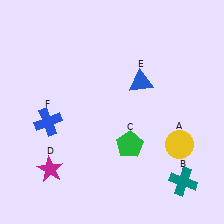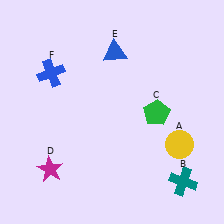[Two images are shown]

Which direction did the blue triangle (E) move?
The blue triangle (E) moved up and to the left.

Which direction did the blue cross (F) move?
The blue cross (F) moved up.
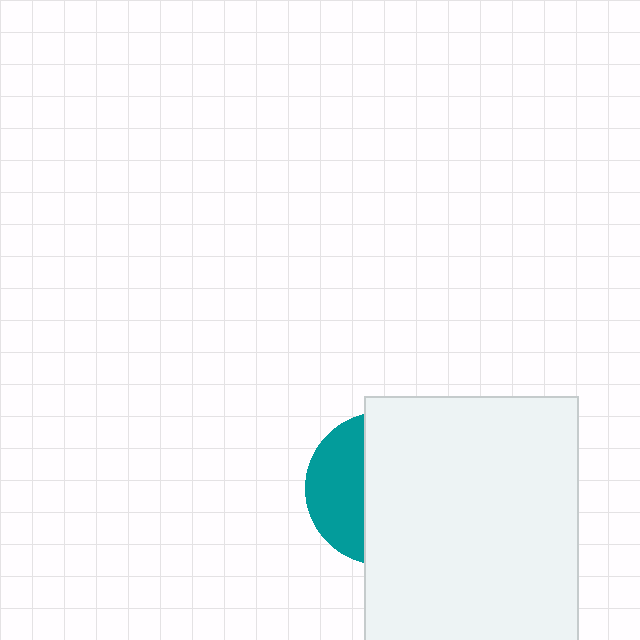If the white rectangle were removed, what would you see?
You would see the complete teal circle.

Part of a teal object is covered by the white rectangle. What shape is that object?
It is a circle.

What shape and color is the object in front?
The object in front is a white rectangle.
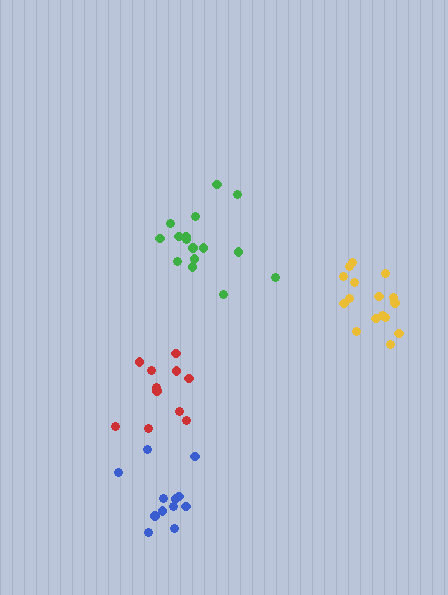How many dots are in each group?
Group 1: 16 dots, Group 2: 11 dots, Group 3: 12 dots, Group 4: 16 dots (55 total).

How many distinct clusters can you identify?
There are 4 distinct clusters.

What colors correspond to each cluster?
The clusters are colored: green, red, blue, yellow.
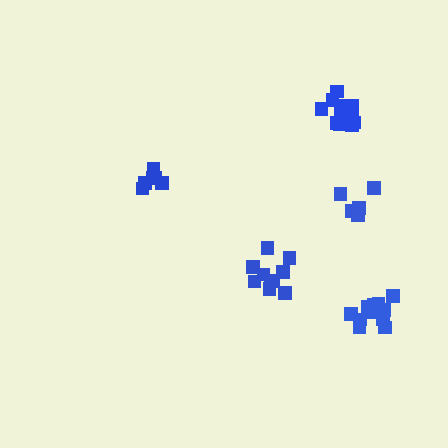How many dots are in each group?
Group 1: 10 dots, Group 2: 12 dots, Group 3: 6 dots, Group 4: 12 dots, Group 5: 6 dots (46 total).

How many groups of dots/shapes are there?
There are 5 groups.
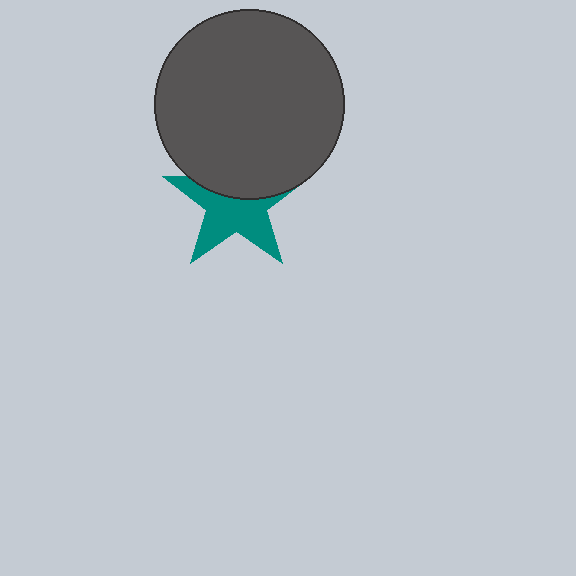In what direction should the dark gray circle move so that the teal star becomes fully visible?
The dark gray circle should move up. That is the shortest direction to clear the overlap and leave the teal star fully visible.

——

Stated goal: In the data above, find the line with "Part of a teal" and repeat it and every line after it through the end, exactly; leave the pictures out.

Result of this exercise:
Part of a teal object is covered by the white rectangle. What shape is that object?
It is a circle.

What shape and color is the object in front?
The object in front is a white rectangle.
How many dots are in each group?
Group 1: 16 dots, Group 2: 11 dots, Group 3: 12 dots, Group 4: 16 dots (55 total).

How many distinct clusters can you identify?
There are 4 distinct clusters.

What colors correspond to each cluster?
The clusters are colored: green, red, blue, yellow.
How many dots are in each group?
Group 1: 10 dots, Group 2: 12 dots, Group 3: 6 dots, Group 4: 12 dots, Group 5: 6 dots (46 total).

How many groups of dots/shapes are there?
There are 5 groups.
In what direction should the dark gray circle move so that the teal star becomes fully visible?
The dark gray circle should move up. That is the shortest direction to clear the overlap and leave the teal star fully visible.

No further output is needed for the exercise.